- **Given task**:
Retype the line where "What is the" appears and each line that follows it down to the last line of the records below. Leave the pictures out.

Basic figure question records
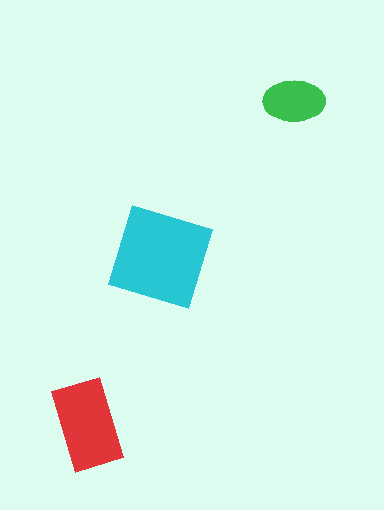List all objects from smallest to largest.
The green ellipse, the red rectangle, the cyan diamond.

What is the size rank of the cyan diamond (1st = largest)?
1st.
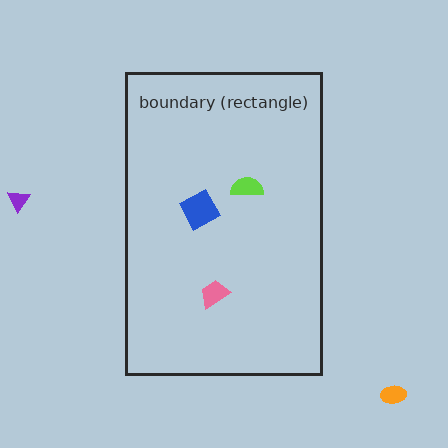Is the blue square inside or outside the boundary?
Inside.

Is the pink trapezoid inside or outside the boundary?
Inside.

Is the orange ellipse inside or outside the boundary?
Outside.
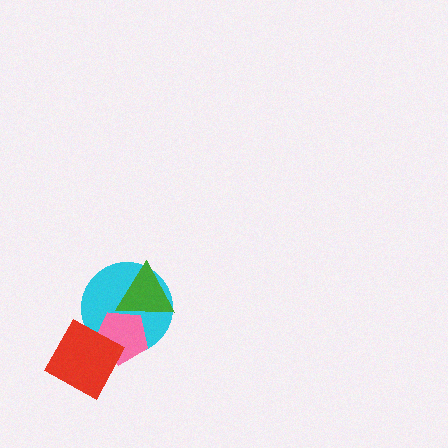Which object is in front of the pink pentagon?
The red diamond is in front of the pink pentagon.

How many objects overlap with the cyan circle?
3 objects overlap with the cyan circle.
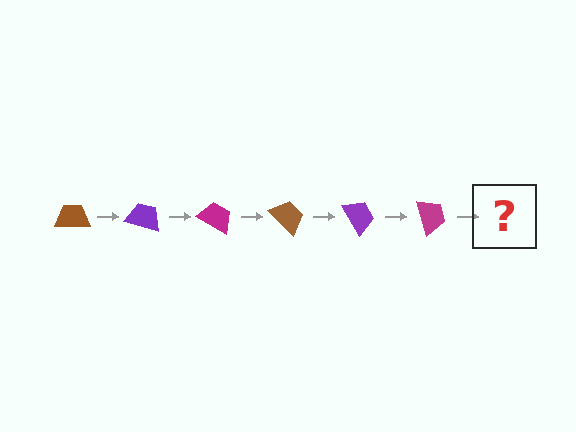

- **The response**:
What is the size rank of the cyan diamond (1st = largest)?
1st.
Is the blue square inside or outside the boundary?
Inside.

Is the pink trapezoid inside or outside the boundary?
Inside.

Is the orange ellipse inside or outside the boundary?
Outside.
Which object is in front of the pink pentagon?
The red diamond is in front of the pink pentagon.

How many objects overlap with the cyan circle?
3 objects overlap with the cyan circle.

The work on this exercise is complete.